Exercise prompt:
Copy each line of the records that holds the string "shown".

Extracted information:
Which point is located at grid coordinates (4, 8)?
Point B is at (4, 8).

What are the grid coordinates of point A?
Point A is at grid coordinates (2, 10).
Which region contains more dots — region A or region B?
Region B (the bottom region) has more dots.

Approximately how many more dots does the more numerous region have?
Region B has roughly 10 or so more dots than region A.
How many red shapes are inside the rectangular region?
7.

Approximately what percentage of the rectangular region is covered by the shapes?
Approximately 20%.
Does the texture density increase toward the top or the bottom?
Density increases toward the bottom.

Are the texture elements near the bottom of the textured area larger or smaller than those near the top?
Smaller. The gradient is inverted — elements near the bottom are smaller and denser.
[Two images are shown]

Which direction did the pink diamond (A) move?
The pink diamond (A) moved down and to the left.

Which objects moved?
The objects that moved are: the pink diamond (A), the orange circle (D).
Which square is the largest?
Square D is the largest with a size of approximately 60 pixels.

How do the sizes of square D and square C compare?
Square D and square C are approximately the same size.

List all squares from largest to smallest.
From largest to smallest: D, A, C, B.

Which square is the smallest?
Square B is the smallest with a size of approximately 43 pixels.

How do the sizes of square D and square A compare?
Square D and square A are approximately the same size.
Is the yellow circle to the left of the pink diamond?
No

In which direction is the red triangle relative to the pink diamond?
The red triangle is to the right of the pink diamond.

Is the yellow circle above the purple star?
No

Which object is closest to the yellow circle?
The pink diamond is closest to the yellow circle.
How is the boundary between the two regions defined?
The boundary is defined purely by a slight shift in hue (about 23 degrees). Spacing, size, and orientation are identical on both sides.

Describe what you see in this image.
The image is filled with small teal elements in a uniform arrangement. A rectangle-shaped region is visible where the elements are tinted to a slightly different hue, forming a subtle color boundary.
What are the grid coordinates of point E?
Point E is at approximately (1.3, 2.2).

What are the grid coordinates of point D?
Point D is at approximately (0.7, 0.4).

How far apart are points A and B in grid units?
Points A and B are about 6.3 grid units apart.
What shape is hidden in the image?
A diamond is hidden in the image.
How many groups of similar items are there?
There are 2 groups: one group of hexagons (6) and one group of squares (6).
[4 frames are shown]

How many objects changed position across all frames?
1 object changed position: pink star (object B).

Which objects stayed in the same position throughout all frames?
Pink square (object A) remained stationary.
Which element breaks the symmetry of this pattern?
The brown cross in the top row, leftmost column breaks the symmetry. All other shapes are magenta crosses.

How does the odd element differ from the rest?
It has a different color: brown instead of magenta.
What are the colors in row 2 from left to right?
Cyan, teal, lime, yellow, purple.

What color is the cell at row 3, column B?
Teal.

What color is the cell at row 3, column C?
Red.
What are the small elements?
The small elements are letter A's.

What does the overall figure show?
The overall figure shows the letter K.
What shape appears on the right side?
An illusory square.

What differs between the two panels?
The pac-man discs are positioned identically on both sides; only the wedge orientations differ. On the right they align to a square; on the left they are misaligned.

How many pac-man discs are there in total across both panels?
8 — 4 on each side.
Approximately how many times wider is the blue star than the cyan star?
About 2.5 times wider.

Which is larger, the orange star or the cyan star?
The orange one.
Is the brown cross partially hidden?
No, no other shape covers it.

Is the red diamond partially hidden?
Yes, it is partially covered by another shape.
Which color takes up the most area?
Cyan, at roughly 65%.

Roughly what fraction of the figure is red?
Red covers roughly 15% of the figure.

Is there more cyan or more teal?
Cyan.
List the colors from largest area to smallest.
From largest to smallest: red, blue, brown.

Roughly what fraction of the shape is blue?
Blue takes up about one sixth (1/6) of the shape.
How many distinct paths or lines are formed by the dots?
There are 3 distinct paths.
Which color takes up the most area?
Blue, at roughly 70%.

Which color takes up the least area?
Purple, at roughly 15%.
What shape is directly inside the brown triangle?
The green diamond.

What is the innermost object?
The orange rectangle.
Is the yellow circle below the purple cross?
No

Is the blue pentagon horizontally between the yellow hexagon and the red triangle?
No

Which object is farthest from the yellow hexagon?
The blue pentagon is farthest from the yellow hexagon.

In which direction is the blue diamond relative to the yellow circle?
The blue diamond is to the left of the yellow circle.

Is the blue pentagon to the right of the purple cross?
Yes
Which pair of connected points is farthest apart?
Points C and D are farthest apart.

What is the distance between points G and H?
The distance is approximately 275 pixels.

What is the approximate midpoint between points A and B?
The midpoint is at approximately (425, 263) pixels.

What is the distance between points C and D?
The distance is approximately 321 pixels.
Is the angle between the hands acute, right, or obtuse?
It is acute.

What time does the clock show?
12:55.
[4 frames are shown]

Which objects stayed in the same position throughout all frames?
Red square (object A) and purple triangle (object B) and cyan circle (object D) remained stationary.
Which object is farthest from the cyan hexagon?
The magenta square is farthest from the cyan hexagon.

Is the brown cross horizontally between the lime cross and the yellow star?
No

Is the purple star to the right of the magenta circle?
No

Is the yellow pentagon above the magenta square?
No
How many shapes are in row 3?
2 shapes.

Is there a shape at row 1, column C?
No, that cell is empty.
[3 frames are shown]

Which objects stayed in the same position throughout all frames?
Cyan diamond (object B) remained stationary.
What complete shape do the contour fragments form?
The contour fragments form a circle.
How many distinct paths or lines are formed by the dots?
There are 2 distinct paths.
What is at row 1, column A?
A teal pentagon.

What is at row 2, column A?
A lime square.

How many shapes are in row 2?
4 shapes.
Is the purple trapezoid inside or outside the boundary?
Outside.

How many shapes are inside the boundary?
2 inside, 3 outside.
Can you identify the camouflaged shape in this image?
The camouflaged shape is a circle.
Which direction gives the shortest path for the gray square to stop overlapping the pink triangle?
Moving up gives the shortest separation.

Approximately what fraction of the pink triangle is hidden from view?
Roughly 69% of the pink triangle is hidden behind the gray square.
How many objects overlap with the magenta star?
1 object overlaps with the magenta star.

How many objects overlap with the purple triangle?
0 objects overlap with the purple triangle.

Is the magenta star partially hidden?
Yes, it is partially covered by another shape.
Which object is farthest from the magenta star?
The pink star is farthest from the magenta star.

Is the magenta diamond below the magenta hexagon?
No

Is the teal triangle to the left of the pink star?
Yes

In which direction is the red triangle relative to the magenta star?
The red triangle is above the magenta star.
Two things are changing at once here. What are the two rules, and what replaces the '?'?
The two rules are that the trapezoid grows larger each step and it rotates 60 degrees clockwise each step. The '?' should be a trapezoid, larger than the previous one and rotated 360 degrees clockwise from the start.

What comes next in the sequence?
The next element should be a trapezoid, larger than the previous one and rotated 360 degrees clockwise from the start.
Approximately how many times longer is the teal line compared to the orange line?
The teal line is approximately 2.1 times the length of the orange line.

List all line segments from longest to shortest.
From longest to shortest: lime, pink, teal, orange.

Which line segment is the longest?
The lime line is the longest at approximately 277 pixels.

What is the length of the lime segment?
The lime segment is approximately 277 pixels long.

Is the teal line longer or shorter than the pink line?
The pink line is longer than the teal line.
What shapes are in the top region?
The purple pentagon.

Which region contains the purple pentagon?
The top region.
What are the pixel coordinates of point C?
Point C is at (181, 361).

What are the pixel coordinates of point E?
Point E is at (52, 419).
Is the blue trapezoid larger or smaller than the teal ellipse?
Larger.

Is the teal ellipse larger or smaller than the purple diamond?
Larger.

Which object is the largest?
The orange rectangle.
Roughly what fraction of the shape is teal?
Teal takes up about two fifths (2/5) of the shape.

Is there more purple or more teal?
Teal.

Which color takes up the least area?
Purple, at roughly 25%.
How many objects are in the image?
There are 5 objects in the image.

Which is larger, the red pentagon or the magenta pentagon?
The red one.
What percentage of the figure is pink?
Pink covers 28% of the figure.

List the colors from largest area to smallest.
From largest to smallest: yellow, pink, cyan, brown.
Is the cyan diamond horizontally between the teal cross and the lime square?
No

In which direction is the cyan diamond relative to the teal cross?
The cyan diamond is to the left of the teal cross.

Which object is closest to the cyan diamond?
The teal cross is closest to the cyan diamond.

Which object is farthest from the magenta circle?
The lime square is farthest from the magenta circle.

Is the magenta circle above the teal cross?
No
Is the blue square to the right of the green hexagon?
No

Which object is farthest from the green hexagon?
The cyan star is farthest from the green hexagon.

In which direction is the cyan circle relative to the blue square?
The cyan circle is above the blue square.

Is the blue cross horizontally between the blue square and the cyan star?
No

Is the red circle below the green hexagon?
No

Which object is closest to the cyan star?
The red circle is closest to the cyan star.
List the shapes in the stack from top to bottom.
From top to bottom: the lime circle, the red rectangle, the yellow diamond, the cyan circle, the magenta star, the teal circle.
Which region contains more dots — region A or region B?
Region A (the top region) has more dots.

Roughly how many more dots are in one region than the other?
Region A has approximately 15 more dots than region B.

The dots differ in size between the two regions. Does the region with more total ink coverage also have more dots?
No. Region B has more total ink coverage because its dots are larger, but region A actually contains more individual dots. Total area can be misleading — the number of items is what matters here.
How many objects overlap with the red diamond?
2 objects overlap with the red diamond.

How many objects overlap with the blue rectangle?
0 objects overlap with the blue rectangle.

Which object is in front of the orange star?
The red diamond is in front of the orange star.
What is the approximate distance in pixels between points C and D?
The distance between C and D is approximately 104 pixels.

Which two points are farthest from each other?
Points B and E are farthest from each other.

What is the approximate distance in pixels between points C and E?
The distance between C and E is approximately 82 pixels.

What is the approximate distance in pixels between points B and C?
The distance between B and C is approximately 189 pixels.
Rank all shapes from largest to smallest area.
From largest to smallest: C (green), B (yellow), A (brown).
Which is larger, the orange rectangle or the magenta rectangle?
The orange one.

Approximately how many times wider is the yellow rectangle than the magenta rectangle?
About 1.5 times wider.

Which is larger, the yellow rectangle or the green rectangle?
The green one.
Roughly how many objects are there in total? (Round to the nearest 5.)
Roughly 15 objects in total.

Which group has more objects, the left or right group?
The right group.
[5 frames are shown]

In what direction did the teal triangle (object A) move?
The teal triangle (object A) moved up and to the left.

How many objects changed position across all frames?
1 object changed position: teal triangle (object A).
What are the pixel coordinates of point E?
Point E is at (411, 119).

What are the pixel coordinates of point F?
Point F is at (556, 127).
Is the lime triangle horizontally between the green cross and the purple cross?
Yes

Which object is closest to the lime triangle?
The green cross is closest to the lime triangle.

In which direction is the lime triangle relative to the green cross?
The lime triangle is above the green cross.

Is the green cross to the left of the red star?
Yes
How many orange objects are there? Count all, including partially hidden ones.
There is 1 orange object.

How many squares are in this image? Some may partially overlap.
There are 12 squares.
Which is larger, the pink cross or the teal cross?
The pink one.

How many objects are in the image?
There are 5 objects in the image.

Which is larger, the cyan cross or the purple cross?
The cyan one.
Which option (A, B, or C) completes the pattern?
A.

Full response:
[Two images are shown]
[4 frames are shown]
[4 frames are shown]
[3 frames are shown]
[5 frames are shown]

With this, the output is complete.